--- Start Data shown ---

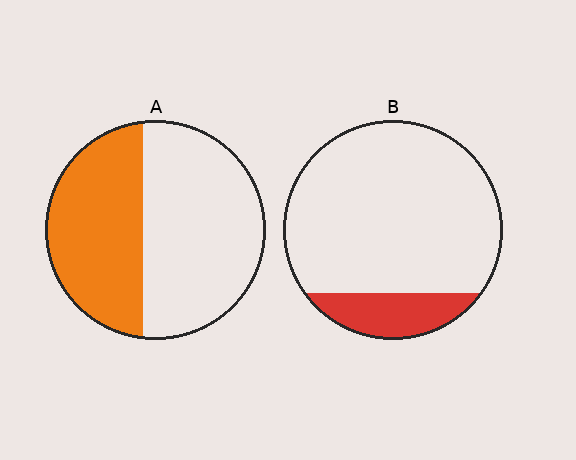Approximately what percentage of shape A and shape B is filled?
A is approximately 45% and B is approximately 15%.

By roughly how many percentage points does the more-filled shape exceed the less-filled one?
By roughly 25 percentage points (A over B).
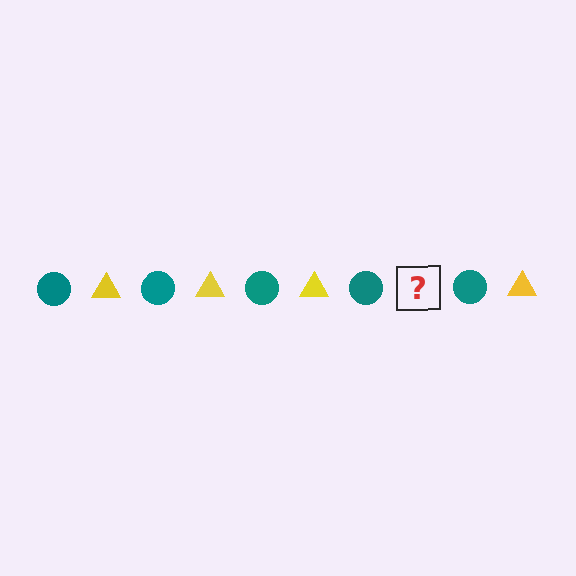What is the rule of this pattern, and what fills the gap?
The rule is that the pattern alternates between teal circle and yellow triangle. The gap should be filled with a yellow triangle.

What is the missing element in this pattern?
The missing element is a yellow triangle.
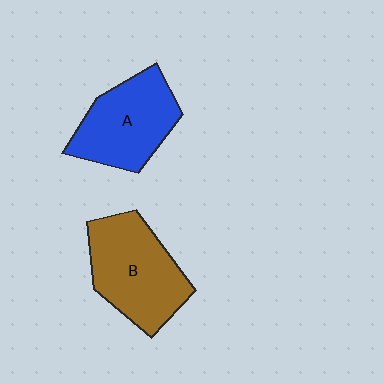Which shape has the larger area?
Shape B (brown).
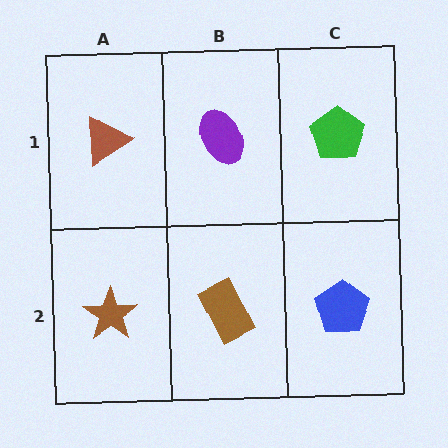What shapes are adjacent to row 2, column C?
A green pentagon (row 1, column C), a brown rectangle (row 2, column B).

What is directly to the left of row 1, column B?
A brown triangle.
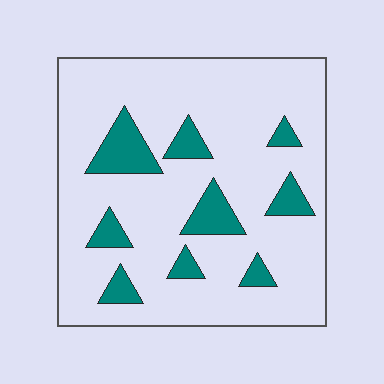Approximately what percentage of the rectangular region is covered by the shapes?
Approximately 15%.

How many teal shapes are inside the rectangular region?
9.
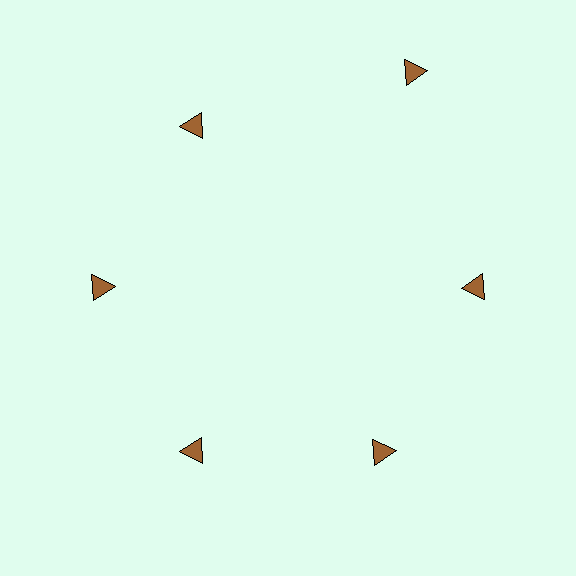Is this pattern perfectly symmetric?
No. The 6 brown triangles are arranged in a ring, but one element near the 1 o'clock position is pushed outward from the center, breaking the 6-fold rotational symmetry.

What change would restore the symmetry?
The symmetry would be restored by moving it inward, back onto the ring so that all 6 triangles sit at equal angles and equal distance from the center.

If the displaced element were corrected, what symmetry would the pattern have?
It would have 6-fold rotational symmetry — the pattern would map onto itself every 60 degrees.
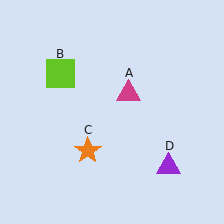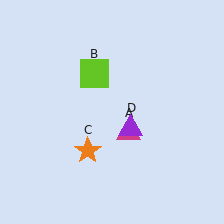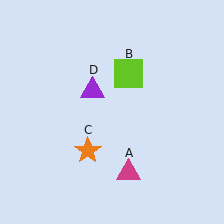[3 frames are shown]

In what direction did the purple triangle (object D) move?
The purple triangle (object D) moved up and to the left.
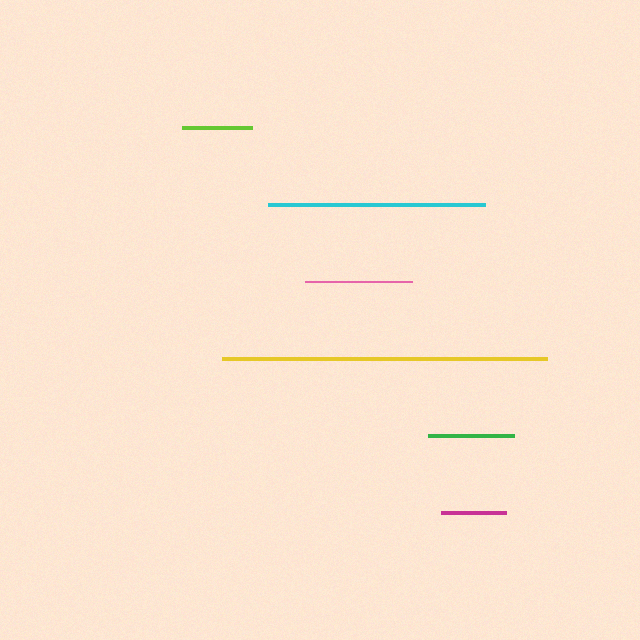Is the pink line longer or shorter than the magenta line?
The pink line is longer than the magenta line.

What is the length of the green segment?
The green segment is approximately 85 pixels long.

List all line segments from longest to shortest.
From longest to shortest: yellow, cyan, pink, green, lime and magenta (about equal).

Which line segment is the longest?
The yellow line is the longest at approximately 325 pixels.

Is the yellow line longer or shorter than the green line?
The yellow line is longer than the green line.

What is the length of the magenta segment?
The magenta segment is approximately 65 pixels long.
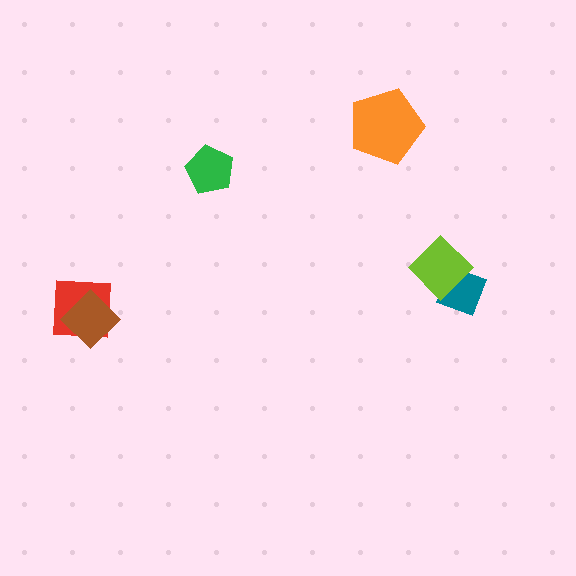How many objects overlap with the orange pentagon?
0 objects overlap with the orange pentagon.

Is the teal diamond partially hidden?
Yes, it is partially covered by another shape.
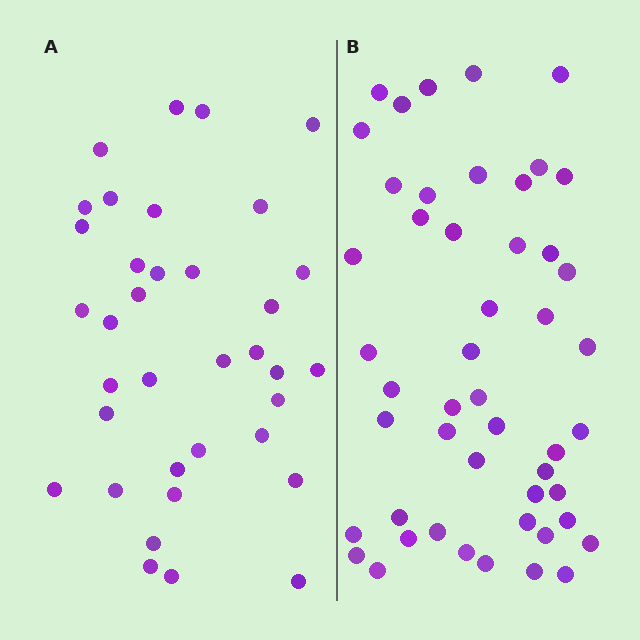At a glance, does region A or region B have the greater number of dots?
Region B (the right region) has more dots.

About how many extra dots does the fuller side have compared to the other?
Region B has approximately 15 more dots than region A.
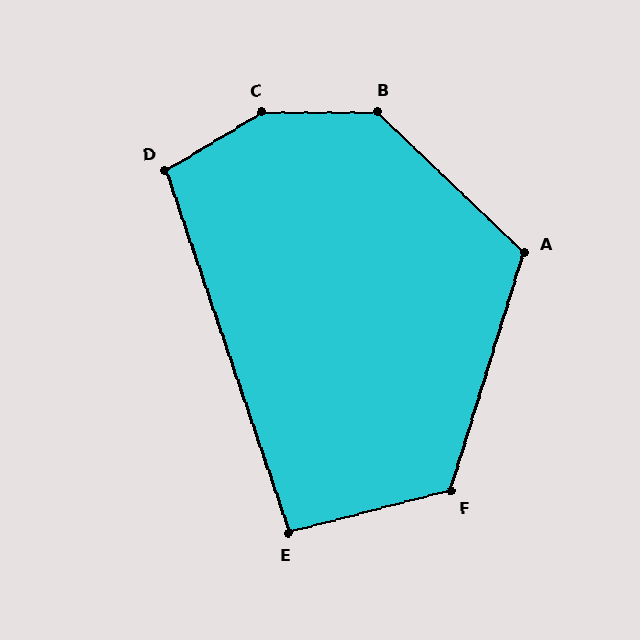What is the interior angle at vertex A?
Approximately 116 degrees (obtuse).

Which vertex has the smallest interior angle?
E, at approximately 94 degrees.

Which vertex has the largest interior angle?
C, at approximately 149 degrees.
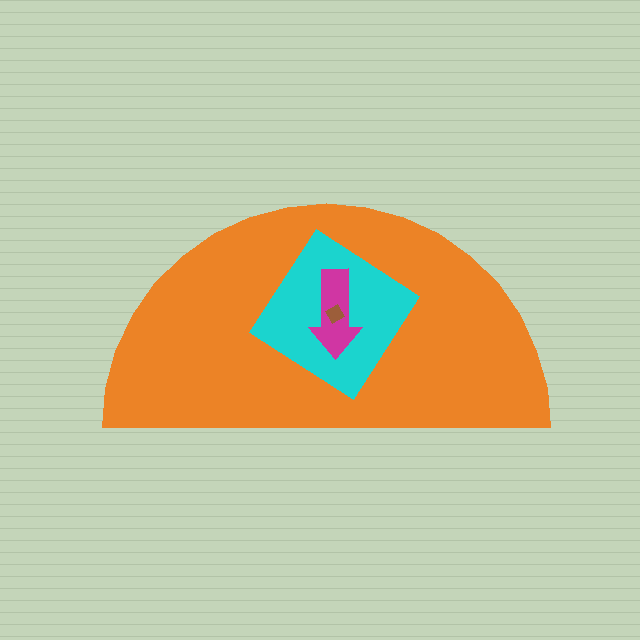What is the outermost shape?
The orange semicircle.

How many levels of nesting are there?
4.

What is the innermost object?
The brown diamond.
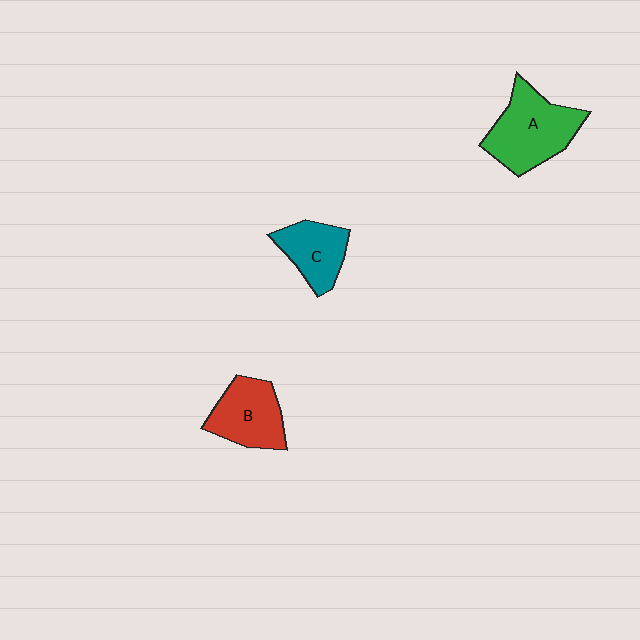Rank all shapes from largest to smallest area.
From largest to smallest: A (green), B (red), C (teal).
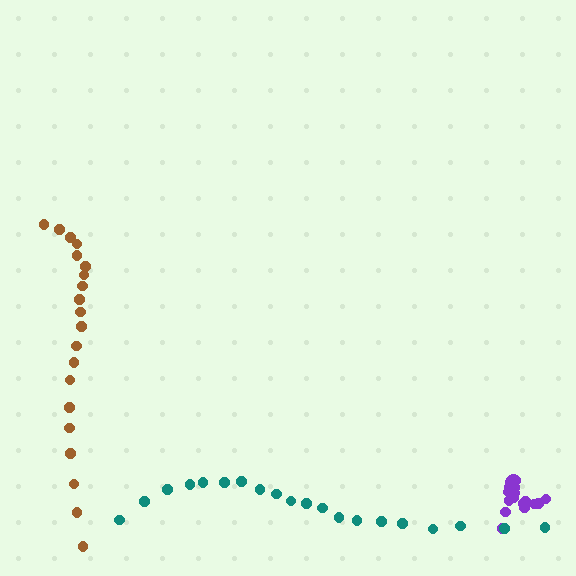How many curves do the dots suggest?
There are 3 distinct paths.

--- End Data shown ---

> [What you will do]: Copy, without the pictures, exactly the lines from the line with "Which vertex has the largest interior angle?" through the end of the material above, both ends included.

> [Output below]:
Which vertex has the largest interior angle?
C, at approximately 149 degrees.
What is the outermost shape?
The orange semicircle.

How many levels of nesting are there?
4.

What is the innermost object?
The brown diamond.
Rank all shapes from largest to smallest area.
From largest to smallest: A (green), B (red), C (teal).
How many curves do the dots suggest?
There are 3 distinct paths.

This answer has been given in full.